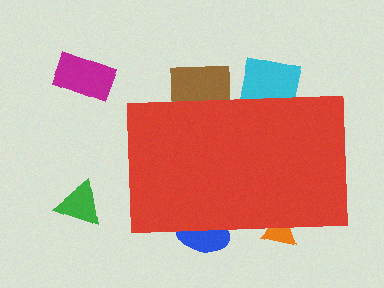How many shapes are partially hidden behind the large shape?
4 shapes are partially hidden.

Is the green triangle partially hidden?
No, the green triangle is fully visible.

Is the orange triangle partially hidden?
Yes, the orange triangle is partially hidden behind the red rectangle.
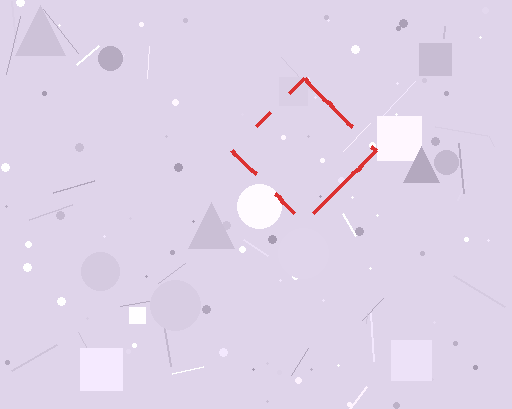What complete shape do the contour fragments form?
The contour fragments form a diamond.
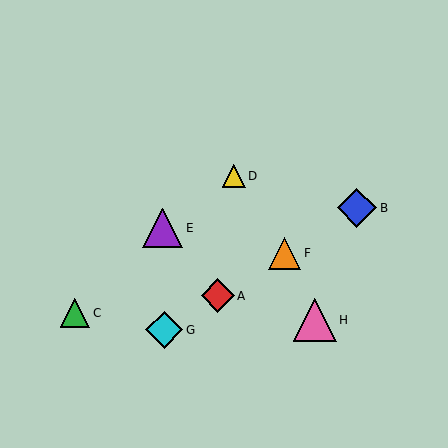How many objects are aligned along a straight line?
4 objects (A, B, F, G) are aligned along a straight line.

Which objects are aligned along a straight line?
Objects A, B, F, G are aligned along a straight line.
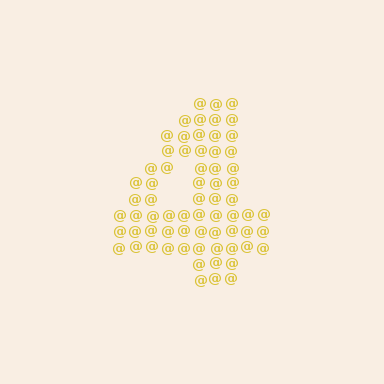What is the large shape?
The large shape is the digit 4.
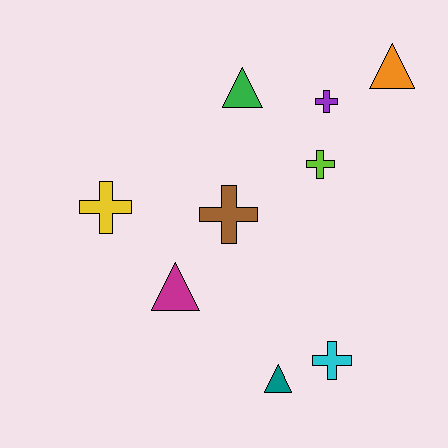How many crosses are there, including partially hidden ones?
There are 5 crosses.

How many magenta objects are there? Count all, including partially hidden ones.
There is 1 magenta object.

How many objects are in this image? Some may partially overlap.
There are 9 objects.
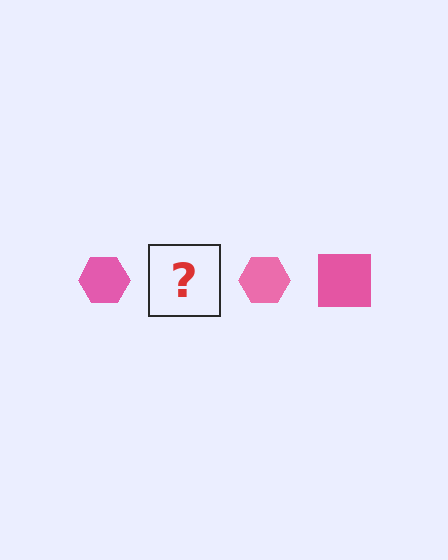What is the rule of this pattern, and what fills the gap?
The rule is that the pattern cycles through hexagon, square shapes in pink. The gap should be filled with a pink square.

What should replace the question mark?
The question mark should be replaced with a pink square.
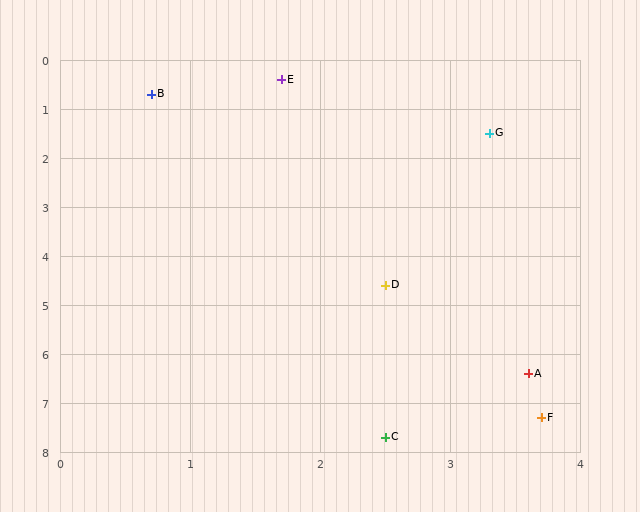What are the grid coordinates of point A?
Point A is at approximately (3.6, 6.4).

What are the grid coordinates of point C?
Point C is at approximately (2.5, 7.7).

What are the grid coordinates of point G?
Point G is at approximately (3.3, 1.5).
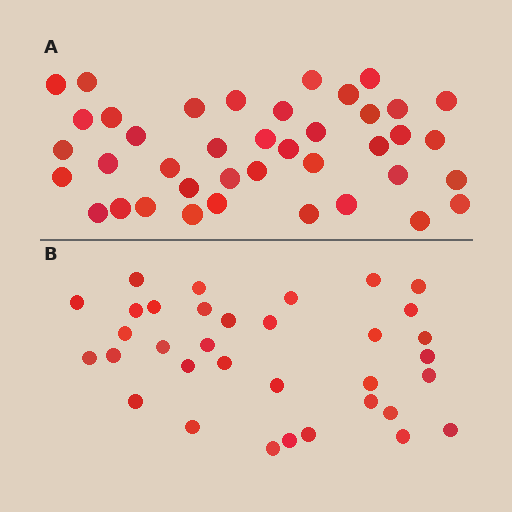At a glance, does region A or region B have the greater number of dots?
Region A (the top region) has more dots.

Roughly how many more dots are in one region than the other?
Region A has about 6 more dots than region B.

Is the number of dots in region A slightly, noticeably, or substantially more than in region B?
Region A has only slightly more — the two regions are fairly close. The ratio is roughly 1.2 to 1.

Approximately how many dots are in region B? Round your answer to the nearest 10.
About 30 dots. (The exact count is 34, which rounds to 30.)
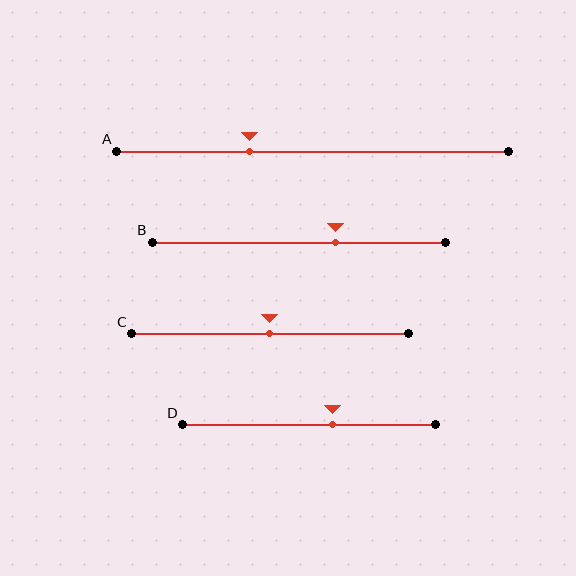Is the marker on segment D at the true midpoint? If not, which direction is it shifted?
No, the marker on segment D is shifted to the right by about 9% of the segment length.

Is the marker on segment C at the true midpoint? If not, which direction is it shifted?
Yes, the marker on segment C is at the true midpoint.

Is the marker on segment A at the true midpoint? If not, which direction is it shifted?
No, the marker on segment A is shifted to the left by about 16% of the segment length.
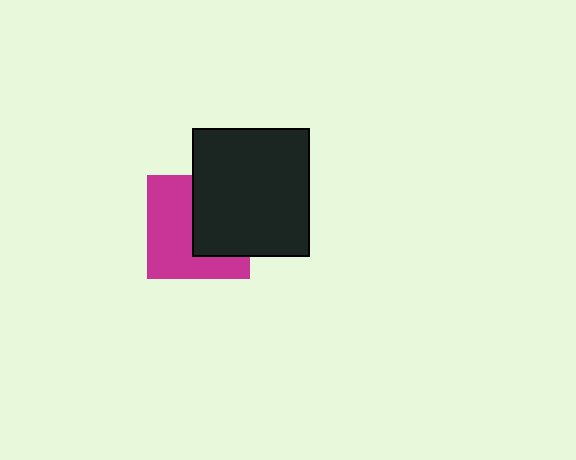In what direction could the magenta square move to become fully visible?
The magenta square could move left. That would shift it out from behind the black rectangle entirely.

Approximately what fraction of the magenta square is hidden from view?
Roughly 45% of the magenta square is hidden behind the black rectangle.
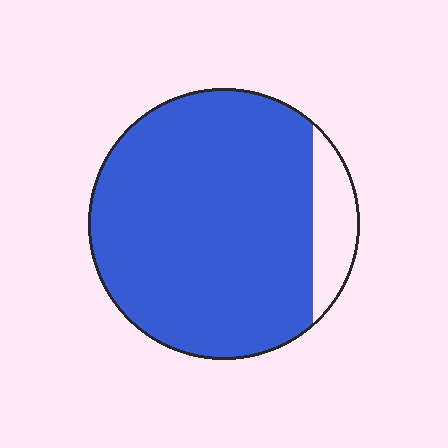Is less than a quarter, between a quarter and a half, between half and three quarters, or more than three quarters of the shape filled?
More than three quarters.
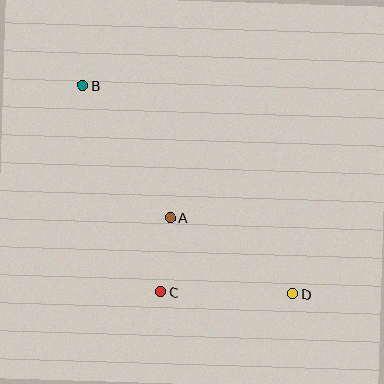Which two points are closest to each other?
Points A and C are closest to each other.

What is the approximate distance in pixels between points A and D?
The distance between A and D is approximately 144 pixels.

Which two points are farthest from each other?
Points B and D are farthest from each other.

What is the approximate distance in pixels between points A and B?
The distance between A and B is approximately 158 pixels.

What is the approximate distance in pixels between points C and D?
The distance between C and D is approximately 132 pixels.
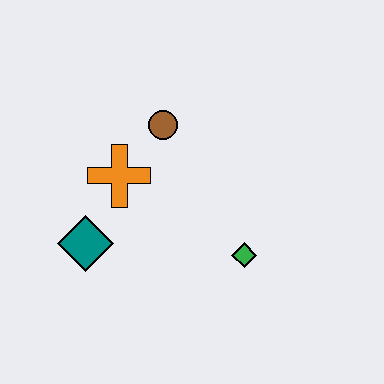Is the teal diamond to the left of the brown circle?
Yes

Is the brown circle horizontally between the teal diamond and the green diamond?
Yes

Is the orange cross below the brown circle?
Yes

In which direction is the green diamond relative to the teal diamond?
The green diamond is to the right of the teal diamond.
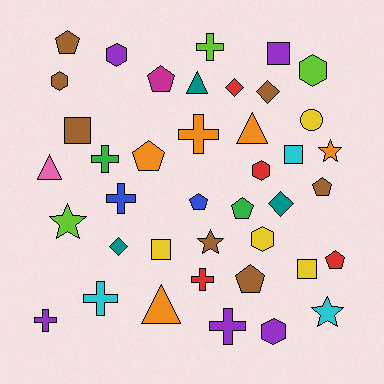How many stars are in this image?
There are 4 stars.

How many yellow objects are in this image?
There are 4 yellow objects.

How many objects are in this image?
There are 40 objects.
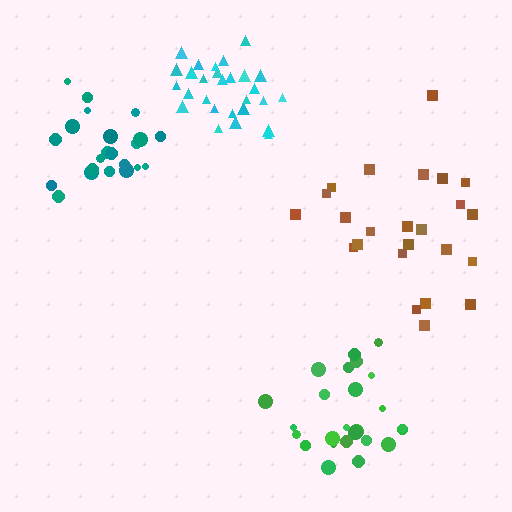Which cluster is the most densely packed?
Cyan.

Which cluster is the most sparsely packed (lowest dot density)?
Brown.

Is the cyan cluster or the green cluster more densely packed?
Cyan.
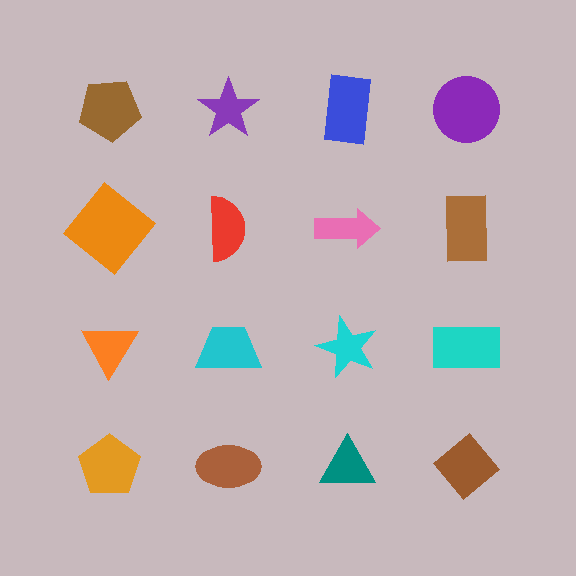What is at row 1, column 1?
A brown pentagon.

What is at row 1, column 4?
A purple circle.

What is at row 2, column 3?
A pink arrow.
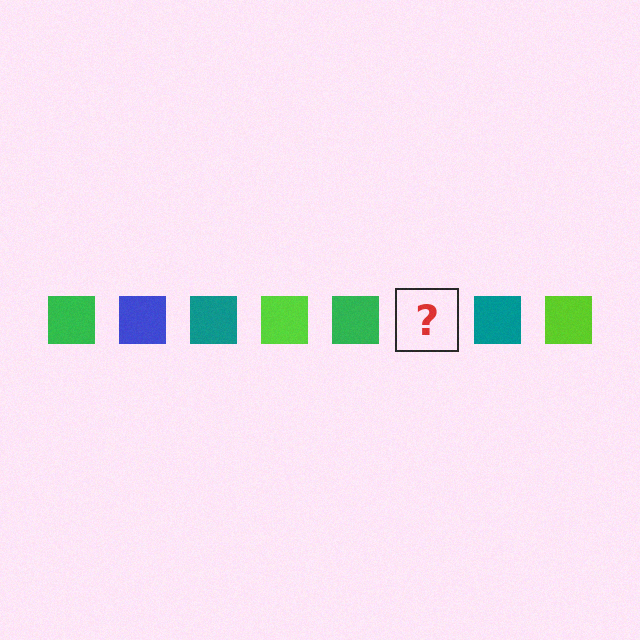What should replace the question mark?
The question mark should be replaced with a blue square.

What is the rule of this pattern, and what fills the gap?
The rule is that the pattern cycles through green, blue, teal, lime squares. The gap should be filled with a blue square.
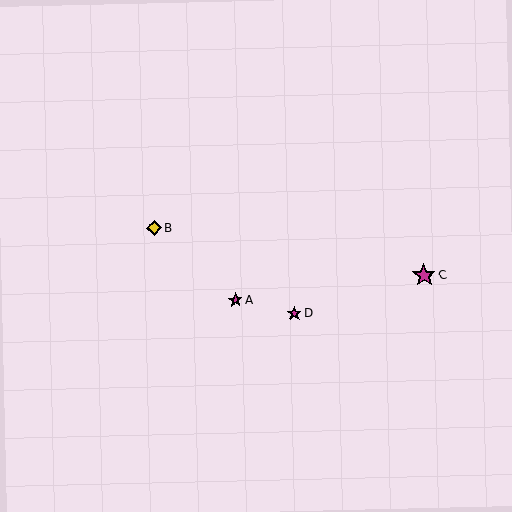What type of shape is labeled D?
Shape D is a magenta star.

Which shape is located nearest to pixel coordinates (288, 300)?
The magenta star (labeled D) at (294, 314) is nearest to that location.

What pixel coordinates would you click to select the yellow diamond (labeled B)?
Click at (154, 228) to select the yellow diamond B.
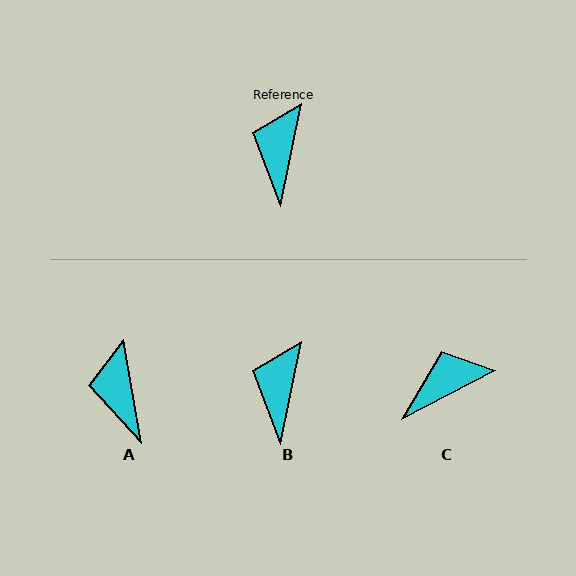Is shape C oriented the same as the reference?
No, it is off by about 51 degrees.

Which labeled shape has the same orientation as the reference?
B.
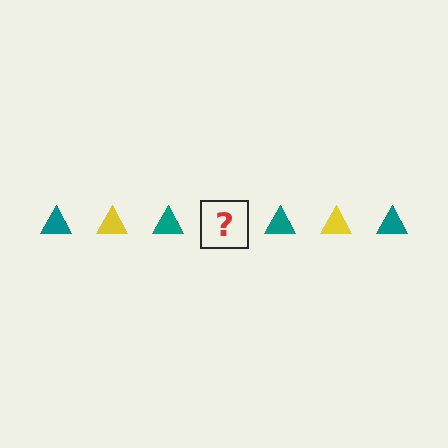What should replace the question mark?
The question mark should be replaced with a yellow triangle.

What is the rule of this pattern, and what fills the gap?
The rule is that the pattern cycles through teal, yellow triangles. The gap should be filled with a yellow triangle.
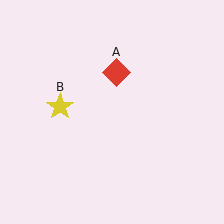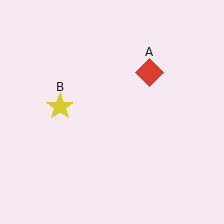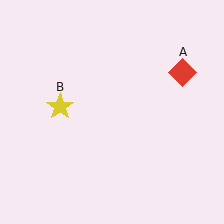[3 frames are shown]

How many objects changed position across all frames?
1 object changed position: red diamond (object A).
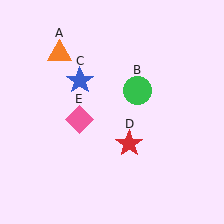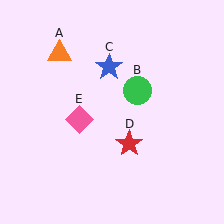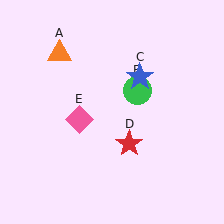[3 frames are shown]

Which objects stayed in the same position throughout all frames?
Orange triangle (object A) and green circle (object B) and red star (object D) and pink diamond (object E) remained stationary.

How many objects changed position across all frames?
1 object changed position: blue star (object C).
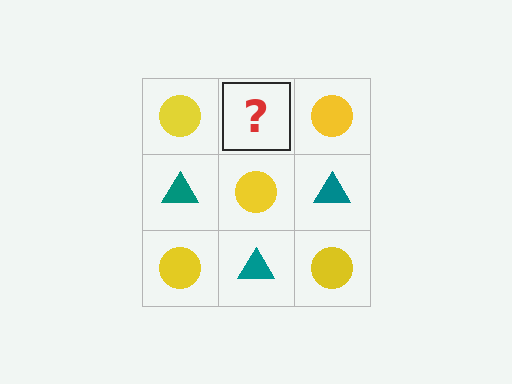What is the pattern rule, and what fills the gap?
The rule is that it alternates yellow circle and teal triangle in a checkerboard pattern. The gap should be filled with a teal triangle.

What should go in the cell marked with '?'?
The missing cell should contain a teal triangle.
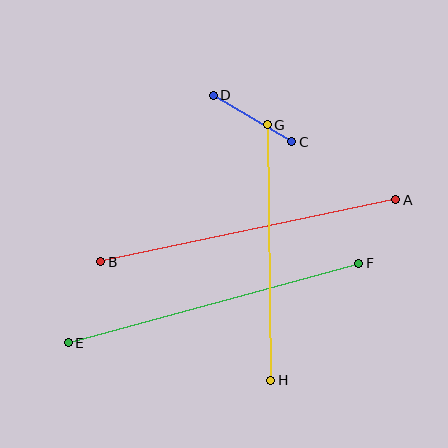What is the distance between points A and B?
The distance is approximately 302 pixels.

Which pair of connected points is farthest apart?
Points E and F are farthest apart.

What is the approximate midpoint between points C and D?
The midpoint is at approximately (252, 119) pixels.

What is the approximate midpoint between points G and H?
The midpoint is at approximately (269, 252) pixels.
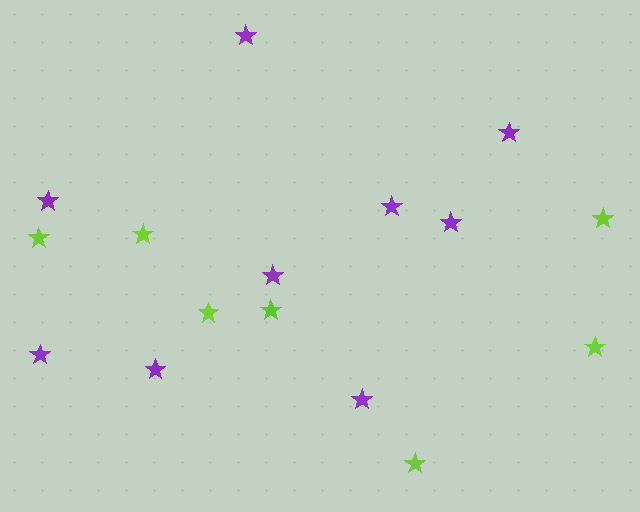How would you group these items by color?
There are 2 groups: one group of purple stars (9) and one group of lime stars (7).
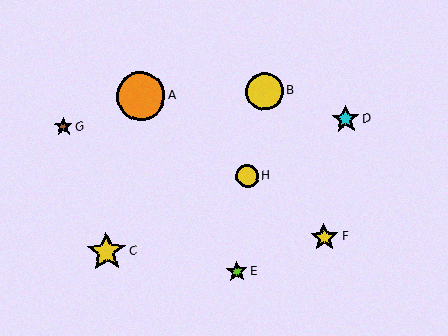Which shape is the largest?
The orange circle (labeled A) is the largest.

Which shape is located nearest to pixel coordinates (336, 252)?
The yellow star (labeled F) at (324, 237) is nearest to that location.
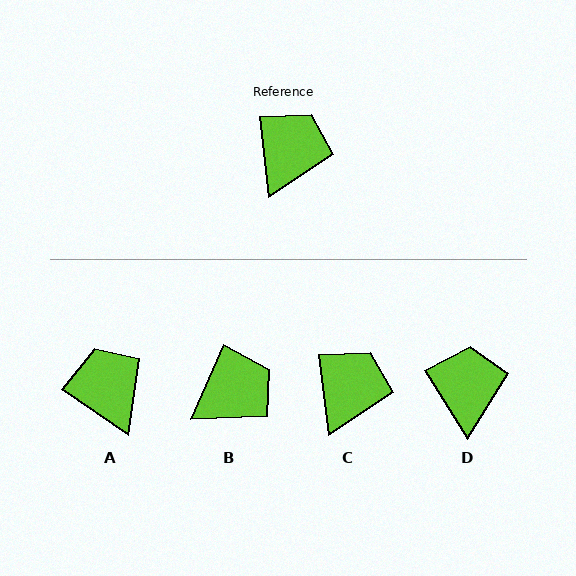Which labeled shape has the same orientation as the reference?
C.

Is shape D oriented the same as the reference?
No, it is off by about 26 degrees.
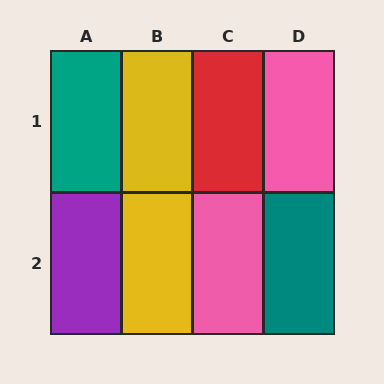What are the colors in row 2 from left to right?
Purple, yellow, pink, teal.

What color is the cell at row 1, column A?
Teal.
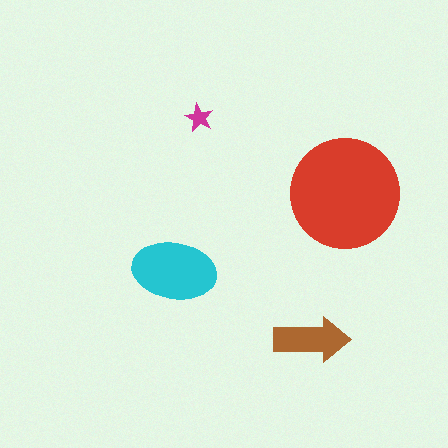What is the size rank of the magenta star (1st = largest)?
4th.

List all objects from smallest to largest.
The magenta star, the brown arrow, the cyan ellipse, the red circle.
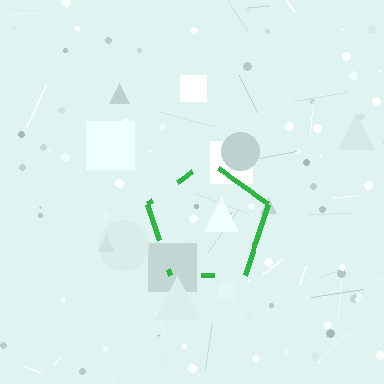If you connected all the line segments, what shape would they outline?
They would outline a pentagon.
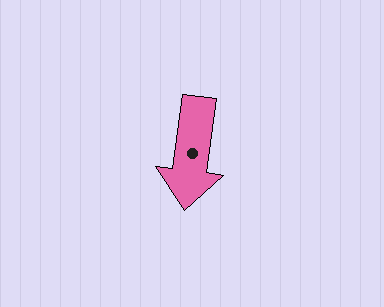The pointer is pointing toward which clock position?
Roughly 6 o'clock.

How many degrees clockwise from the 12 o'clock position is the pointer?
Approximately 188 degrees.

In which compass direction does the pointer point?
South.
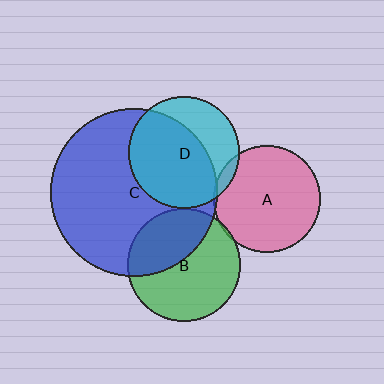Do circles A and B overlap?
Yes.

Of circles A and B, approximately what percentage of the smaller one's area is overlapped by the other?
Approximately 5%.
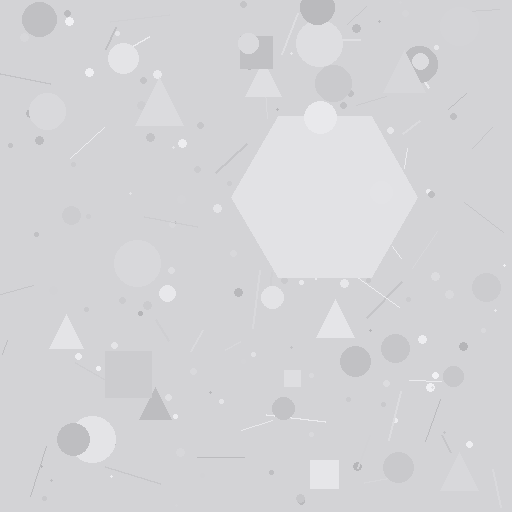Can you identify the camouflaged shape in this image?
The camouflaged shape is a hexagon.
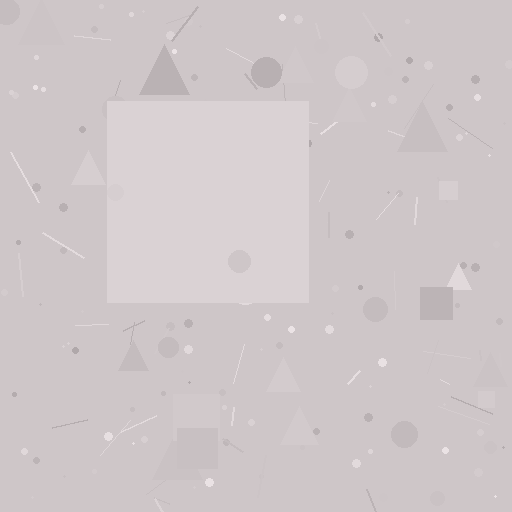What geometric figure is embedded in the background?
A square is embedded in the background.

## TASK TO CARRY OUT
Set down the line containing "Of circles A", then every later line through the end of the material, exactly as written; omit any picture.

## ANSWER IN FULL
Of circles A and B, approximately what percentage of the smaller one's area is overlapped by the other?
Approximately 5%.
Can you identify the camouflaged shape in this image?
The camouflaged shape is a hexagon.
What geometric figure is embedded in the background?
A square is embedded in the background.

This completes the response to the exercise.